Aim of the task. Your response must be an exact transcription of the lines from the one containing "In what direction" through the final line of the data.

Dataset records:

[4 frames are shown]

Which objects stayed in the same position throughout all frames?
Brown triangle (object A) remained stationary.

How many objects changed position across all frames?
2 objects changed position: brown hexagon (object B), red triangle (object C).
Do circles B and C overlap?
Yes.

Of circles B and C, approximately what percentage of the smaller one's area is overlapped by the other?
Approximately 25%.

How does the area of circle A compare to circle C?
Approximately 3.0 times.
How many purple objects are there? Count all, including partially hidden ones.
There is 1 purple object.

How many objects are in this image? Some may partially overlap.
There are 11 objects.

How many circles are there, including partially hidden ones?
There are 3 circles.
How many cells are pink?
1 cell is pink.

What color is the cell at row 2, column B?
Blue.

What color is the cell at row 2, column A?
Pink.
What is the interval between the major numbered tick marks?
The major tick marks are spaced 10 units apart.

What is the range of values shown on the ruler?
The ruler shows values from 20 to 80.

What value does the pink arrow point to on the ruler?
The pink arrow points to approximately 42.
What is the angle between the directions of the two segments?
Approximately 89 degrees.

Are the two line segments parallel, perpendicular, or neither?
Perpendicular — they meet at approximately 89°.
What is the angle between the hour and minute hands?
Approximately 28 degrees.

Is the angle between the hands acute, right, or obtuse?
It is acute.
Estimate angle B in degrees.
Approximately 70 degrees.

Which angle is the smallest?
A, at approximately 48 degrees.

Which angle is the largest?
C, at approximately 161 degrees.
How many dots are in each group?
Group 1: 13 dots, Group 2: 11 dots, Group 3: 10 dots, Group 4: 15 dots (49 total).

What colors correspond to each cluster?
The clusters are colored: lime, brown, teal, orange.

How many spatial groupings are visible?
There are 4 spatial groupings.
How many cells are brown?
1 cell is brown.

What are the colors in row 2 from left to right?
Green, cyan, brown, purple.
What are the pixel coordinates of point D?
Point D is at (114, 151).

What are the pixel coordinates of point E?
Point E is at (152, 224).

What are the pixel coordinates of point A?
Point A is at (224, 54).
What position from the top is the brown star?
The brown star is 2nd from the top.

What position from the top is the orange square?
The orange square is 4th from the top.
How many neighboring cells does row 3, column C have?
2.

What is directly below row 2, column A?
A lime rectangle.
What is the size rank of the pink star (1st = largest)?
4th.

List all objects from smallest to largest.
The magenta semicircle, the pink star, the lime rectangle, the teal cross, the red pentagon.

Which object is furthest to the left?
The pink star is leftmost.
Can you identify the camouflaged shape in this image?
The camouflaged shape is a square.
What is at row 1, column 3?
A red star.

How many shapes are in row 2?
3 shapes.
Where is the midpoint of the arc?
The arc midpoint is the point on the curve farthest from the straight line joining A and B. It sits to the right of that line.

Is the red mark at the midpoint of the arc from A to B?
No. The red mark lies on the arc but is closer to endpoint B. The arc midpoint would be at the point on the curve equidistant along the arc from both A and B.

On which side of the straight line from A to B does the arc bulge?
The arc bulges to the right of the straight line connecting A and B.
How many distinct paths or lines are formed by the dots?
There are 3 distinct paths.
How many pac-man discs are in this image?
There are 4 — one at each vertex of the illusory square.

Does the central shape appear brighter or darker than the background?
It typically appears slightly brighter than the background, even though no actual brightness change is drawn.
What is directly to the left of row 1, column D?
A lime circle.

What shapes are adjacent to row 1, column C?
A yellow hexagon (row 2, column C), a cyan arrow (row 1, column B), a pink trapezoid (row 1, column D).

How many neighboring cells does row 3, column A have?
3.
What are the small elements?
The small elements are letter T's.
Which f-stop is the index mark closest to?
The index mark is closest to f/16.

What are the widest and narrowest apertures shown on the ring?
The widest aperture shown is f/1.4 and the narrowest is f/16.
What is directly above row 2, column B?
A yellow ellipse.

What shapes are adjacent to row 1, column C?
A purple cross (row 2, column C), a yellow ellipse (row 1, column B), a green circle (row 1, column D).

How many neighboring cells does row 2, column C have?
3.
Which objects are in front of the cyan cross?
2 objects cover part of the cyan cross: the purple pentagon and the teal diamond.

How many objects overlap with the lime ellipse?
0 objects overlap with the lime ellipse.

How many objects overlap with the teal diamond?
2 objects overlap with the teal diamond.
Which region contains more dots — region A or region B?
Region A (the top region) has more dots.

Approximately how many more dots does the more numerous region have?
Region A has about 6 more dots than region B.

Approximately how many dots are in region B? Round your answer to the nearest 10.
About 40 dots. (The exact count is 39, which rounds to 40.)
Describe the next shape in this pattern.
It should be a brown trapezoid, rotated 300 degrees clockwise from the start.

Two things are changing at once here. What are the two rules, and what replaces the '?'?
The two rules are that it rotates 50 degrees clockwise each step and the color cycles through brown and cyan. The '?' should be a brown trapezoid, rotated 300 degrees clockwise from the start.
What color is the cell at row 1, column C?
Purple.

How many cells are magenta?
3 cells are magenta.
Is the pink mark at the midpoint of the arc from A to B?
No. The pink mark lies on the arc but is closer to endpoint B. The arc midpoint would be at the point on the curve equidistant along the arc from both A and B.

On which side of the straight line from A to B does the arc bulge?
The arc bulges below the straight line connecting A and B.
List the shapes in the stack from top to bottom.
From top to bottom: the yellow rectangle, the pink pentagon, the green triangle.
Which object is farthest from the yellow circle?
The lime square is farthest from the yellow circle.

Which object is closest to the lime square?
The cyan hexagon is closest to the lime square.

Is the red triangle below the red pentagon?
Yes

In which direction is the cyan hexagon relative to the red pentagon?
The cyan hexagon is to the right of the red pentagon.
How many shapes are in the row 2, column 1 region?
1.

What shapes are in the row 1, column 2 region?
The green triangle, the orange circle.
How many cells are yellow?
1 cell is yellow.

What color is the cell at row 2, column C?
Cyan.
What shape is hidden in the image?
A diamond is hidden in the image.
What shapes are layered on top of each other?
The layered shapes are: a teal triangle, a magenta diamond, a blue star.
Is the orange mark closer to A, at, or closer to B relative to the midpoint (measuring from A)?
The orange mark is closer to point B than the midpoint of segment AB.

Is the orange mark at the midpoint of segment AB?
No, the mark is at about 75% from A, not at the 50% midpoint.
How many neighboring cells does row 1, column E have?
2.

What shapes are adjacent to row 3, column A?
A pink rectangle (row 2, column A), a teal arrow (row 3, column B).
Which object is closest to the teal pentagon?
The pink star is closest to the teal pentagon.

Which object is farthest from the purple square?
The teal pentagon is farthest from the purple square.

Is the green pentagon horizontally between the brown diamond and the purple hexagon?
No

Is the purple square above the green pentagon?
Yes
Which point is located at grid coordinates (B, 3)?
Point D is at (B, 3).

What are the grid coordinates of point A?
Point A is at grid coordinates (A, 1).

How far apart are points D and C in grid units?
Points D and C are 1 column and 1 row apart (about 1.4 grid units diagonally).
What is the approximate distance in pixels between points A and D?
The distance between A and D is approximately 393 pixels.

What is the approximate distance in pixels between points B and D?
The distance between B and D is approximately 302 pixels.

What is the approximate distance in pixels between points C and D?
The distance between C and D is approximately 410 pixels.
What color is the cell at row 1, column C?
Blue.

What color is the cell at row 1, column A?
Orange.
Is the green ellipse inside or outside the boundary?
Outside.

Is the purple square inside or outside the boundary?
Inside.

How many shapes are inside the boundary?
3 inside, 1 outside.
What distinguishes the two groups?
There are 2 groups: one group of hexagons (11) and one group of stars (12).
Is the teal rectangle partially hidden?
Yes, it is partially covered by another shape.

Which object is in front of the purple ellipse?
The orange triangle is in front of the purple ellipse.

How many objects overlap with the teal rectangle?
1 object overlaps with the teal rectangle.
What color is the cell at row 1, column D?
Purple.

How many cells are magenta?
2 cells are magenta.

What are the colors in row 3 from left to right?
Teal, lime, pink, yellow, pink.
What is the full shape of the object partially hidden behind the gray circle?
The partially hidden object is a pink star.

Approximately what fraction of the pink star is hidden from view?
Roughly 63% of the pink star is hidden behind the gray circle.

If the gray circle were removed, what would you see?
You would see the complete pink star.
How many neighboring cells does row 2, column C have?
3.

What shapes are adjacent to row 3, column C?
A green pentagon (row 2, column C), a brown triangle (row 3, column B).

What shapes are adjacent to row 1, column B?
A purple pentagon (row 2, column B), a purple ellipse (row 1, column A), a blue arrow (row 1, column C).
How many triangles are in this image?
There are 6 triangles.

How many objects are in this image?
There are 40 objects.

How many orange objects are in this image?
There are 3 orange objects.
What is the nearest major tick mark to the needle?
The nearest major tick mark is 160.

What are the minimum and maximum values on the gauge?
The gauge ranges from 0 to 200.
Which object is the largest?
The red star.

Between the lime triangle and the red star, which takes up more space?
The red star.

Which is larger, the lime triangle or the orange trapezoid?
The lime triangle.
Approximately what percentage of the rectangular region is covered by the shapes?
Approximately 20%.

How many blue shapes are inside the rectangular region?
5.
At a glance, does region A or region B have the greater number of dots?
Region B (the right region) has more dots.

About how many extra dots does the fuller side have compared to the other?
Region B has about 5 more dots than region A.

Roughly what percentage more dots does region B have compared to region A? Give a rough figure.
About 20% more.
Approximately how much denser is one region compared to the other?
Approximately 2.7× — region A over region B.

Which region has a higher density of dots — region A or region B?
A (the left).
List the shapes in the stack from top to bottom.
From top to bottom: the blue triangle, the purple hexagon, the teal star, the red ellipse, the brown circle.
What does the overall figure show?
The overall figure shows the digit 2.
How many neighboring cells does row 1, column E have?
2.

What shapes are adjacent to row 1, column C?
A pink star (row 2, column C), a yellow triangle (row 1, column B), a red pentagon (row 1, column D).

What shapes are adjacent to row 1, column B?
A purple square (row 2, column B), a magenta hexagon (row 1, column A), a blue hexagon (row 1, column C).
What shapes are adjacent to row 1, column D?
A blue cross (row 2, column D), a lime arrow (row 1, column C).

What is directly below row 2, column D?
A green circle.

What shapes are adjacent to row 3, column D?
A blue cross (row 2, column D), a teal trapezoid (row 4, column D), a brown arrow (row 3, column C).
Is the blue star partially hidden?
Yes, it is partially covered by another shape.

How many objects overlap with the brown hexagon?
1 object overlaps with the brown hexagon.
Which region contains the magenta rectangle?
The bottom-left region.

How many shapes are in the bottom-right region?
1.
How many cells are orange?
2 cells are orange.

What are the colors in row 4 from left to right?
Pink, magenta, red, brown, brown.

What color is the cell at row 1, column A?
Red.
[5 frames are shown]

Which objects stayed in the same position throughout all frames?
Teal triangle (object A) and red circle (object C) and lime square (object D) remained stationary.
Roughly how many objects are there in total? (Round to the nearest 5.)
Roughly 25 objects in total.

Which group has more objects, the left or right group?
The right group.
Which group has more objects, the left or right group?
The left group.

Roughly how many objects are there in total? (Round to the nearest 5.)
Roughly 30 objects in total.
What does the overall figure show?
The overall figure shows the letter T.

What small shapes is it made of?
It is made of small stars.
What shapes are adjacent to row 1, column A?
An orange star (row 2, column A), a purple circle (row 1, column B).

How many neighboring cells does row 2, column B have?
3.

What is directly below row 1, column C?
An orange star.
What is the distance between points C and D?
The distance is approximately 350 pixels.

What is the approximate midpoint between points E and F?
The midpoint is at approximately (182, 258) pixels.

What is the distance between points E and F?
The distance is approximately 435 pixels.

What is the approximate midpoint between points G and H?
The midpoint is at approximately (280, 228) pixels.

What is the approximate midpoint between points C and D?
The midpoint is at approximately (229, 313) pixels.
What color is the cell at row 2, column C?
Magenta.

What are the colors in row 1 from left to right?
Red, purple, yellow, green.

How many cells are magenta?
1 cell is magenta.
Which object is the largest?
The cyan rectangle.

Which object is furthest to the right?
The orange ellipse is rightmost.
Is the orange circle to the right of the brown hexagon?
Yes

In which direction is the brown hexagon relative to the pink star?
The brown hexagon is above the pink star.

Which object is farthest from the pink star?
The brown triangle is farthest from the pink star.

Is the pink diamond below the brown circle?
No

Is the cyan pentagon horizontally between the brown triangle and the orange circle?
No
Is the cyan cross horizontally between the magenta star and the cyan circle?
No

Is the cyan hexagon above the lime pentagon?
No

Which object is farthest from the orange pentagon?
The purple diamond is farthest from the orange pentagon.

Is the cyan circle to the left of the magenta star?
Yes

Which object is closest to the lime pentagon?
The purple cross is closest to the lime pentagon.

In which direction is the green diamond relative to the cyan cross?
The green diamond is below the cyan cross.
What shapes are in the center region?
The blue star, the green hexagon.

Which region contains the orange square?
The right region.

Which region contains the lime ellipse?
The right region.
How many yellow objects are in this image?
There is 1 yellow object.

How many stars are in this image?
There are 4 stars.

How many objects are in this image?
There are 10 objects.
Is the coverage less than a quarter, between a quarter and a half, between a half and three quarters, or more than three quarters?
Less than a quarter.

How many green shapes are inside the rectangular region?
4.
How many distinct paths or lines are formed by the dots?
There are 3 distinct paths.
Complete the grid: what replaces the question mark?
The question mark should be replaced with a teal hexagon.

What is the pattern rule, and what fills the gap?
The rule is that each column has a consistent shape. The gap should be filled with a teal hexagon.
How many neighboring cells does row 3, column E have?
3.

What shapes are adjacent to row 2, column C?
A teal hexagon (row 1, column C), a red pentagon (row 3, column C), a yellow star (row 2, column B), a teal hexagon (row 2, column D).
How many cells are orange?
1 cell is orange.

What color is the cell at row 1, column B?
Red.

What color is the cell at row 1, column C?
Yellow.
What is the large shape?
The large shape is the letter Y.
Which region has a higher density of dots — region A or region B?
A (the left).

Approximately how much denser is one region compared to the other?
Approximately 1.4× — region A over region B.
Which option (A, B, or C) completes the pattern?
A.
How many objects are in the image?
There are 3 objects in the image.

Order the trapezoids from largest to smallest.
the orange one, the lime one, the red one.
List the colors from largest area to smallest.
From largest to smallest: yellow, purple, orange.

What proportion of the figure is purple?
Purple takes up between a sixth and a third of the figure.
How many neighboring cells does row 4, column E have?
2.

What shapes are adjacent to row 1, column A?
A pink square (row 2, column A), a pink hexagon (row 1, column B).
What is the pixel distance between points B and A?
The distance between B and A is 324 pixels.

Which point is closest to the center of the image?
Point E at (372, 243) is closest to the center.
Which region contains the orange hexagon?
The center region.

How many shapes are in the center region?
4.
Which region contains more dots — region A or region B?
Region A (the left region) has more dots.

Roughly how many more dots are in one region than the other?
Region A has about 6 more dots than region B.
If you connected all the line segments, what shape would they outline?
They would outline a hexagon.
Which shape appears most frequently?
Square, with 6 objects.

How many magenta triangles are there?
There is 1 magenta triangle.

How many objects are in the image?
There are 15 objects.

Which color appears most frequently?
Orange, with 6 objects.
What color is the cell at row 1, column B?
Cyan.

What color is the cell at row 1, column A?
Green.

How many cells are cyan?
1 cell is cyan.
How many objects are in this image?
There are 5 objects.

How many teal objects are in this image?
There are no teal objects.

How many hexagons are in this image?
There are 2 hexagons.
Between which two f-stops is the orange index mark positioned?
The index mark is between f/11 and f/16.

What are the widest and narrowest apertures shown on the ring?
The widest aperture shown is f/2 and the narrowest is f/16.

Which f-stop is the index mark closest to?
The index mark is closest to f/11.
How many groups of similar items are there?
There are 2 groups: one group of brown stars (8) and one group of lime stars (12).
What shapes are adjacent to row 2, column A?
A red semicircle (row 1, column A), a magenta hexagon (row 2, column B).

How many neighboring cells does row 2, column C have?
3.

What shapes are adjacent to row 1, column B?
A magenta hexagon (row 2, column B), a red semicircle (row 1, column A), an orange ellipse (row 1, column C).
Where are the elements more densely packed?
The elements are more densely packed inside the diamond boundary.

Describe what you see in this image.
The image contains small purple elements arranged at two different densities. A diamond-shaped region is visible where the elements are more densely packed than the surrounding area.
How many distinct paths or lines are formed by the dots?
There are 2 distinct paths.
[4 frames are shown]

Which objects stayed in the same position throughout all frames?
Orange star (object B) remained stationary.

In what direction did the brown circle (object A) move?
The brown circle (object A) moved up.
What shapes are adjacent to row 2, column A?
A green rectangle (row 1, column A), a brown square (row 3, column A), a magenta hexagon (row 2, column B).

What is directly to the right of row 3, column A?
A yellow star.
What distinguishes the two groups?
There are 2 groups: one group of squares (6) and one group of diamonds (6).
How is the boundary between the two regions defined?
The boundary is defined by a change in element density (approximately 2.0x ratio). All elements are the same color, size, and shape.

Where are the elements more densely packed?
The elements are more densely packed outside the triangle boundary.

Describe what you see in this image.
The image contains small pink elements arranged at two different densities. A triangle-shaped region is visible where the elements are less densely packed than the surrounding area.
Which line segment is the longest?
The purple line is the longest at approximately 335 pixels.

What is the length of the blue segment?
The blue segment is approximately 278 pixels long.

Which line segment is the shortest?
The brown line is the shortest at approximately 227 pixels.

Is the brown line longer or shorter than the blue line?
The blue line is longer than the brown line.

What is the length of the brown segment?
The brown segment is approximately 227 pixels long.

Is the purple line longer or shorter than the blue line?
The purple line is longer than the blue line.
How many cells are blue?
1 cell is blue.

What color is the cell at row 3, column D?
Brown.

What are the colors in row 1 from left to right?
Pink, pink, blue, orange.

Task result.
In what direction did the brown circle (object A) move?
The brown circle (object A) moved up.
What shapes are adjacent to row 2, column A?
A green rectangle (row 1, column A), a brown square (row 3, column A), a magenta hexagon (row 2, column B).

What is directly to the right of row 3, column A?
A yellow star.
What distinguishes the two groups?
There are 2 groups: one group of squares (6) and one group of diamonds (6).
How is the boundary between the two regions defined?
The boundary is defined by a change in element density (approximately 2.0x ratio). All elements are the same color, size, and shape.

Where are the elements more densely packed?
The elements are more densely packed outside the triangle boundary.

Describe what you see in this image.
The image contains small pink elements arranged at two different densities. A triangle-shaped region is visible where the elements are less densely packed than the surrounding area.
Which line segment is the longest?
The purple line is the longest at approximately 335 pixels.

What is the length of the blue segment?
The blue segment is approximately 278 pixels long.

Which line segment is the shortest?
The brown line is the shortest at approximately 227 pixels.

Is the brown line longer or shorter than the blue line?
The blue line is longer than the brown line.

What is the length of the brown segment?
The brown segment is approximately 227 pixels long.

Is the purple line longer or shorter than the blue line?
The purple line is longer than the blue line.
How many cells are blue?
1 cell is blue.

What color is the cell at row 3, column D?
Brown.

What are the colors in row 1 from left to right?
Pink, pink, blue, orange.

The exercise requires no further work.